## Begin
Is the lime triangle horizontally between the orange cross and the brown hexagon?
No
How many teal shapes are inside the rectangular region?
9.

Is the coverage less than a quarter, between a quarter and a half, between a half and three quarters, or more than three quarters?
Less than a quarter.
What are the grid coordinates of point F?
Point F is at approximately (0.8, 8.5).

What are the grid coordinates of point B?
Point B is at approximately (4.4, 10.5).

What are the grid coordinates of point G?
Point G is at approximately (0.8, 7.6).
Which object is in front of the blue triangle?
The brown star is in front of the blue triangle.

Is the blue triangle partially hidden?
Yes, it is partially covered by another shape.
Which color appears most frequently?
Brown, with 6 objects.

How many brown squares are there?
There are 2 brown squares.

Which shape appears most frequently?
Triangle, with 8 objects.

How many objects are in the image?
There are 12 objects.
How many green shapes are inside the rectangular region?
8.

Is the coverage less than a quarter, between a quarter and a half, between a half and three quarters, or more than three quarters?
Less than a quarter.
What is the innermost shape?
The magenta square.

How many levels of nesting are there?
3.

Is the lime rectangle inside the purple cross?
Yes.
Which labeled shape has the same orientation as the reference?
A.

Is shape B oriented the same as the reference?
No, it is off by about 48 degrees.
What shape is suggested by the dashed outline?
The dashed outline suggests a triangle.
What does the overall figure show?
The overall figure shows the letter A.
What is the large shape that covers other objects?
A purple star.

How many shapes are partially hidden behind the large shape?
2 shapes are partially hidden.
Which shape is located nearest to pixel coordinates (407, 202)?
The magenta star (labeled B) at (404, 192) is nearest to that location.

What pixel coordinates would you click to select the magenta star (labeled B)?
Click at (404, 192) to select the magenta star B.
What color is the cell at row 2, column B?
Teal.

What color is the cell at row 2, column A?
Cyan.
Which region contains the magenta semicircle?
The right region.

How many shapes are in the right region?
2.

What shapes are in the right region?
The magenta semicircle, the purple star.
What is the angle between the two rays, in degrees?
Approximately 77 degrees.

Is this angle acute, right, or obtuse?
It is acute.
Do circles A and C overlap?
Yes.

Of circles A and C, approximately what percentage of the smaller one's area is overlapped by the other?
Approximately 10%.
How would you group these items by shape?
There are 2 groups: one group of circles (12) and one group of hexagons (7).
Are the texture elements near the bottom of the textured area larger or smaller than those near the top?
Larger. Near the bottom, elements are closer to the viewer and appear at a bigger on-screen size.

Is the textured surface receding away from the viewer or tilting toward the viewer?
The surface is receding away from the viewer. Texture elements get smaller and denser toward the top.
## End
Repeat the records above in full, character for character.

Is the lime triangle horizontally between the orange cross and the brown hexagon?
No
How many teal shapes are inside the rectangular region?
9.

Is the coverage less than a quarter, between a quarter and a half, between a half and three quarters, or more than three quarters?
Less than a quarter.
What are the grid coordinates of point F?
Point F is at approximately (0.8, 8.5).

What are the grid coordinates of point B?
Point B is at approximately (4.4, 10.5).

What are the grid coordinates of point G?
Point G is at approximately (0.8, 7.6).
Which object is in front of the blue triangle?
The brown star is in front of the blue triangle.

Is the blue triangle partially hidden?
Yes, it is partially covered by another shape.
Which color appears most frequently?
Brown, with 6 objects.

How many brown squares are there?
There are 2 brown squares.

Which shape appears most frequently?
Triangle, with 8 objects.

How many objects are in the image?
There are 12 objects.
How many green shapes are inside the rectangular region?
8.

Is the coverage less than a quarter, between a quarter and a half, between a half and three quarters, or more than three quarters?
Less than a quarter.
What is the innermost shape?
The magenta square.

How many levels of nesting are there?
3.

Is the lime rectangle inside the purple cross?
Yes.
Which labeled shape has the same orientation as the reference?
A.

Is shape B oriented the same as the reference?
No, it is off by about 48 degrees.
What shape is suggested by the dashed outline?
The dashed outline suggests a triangle.
What does the overall figure show?
The overall figure shows the letter A.
What is the large shape that covers other objects?
A purple star.

How many shapes are partially hidden behind the large shape?
2 shapes are partially hidden.
Which shape is located nearest to pixel coordinates (407, 202)?
The magenta star (labeled B) at (404, 192) is nearest to that location.

What pixel coordinates would you click to select the magenta star (labeled B)?
Click at (404, 192) to select the magenta star B.
What color is the cell at row 2, column B?
Teal.

What color is the cell at row 2, column A?
Cyan.
Which region contains the magenta semicircle?
The right region.

How many shapes are in the right region?
2.

What shapes are in the right region?
The magenta semicircle, the purple star.
What is the angle between the two rays, in degrees?
Approximately 77 degrees.

Is this angle acute, right, or obtuse?
It is acute.
Do circles A and C overlap?
Yes.

Of circles A and C, approximately what percentage of the smaller one's area is overlapped by the other?
Approximately 10%.
How would you group these items by shape?
There are 2 groups: one group of circles (12) and one group of hexagons (7).
Are the texture elements near the bottom of the textured area larger or smaller than those near the top?
Larger. Near the bottom, elements are closer to the viewer and appear at a bigger on-screen size.

Is the textured surface receding away from the viewer or tilting toward the viewer?
The surface is receding away from the viewer. Texture elements get smaller and denser toward the top.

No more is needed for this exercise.